## The exercise
All of the lines below are to be printed again exactly; images are excluded from the output.

## Recorded data
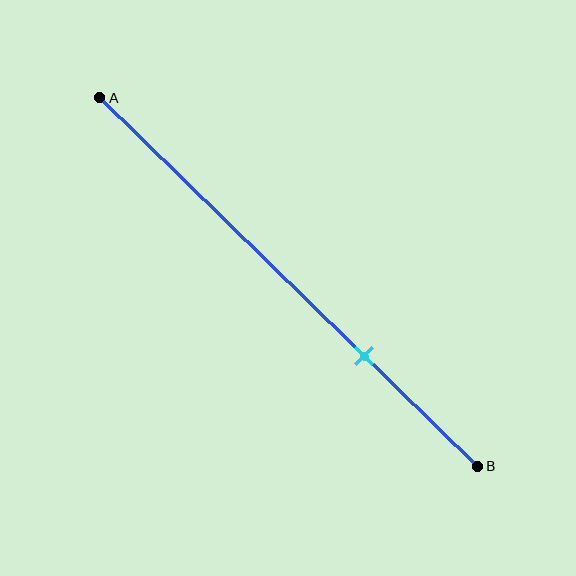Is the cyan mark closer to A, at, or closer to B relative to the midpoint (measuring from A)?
The cyan mark is closer to point B than the midpoint of segment AB.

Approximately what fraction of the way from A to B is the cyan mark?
The cyan mark is approximately 70% of the way from A to B.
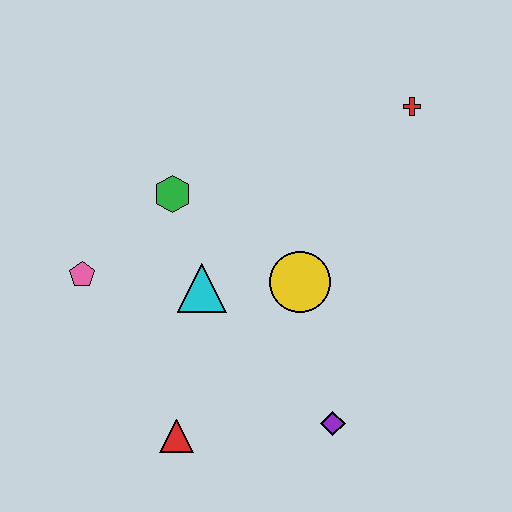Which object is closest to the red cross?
The yellow circle is closest to the red cross.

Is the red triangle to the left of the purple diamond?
Yes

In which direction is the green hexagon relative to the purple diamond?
The green hexagon is above the purple diamond.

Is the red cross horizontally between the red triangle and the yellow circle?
No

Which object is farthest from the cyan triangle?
The red cross is farthest from the cyan triangle.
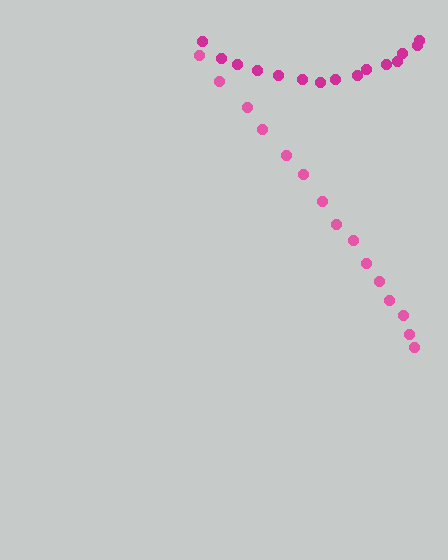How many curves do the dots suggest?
There are 2 distinct paths.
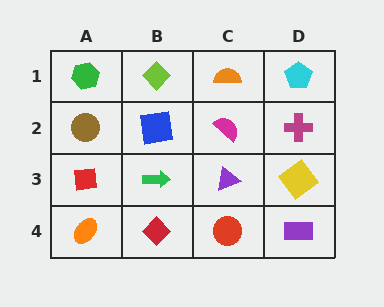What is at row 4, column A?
An orange ellipse.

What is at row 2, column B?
A blue square.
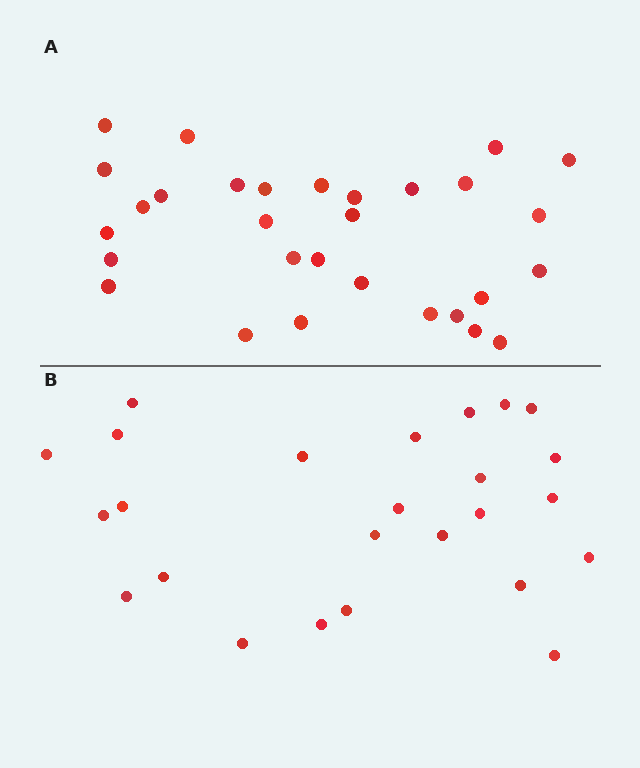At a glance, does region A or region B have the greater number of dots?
Region A (the top region) has more dots.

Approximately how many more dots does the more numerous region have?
Region A has about 5 more dots than region B.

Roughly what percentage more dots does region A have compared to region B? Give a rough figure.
About 20% more.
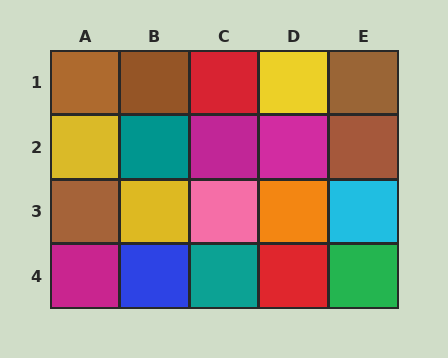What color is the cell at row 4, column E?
Green.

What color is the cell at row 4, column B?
Blue.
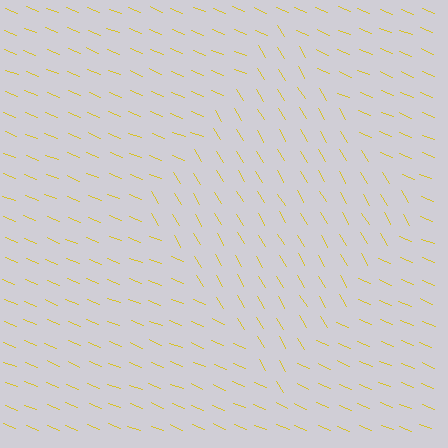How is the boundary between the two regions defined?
The boundary is defined purely by a change in line orientation (approximately 37 degrees difference). All lines are the same color and thickness.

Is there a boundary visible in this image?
Yes, there is a texture boundary formed by a change in line orientation.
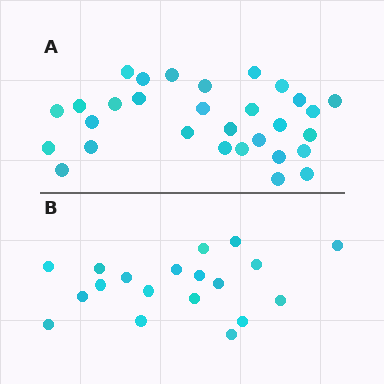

## Correct output
Is the cyan mark closer to A, at, or closer to B relative to the midpoint (measuring from A)?
The cyan mark is closer to point B than the midpoint of segment AB.

Approximately what fraction of the way from A to B is the cyan mark?
The cyan mark is approximately 70% of the way from A to B.
Which object is closest to the red cross?
The yellow circle is closest to the red cross.

Is the red triangle to the left of the purple diamond?
Yes

In which direction is the green hexagon relative to the purple diamond?
The green hexagon is above the purple diamond.

Is the red cross horizontally between the red triangle and the yellow circle?
No

Which object is farthest from the cyan triangle?
The red cross is farthest from the cyan triangle.
How many curves do the dots suggest?
There are 2 distinct paths.
What is at row 4, column A?
An orange ellipse.

What is at row 2, column B?
A blue square.
At a glance, does region A or region B have the greater number of dots?
Region A (the top region) has more dots.

Approximately how many more dots does the more numerous region have?
Region A has about 5 more dots than region B.

Roughly what percentage more dots does region A have compared to region B? Give a rough figure.
About 20% more.
What color is the cell at row 4, column E?
Green.

What color is the cell at row 4, column B?
Blue.
How is the boundary between the two regions defined?
The boundary is defined purely by a change in line orientation (approximately 37 degrees difference). All lines are the same color and thickness.

Is there a boundary visible in this image?
Yes, there is a texture boundary formed by a change in line orientation.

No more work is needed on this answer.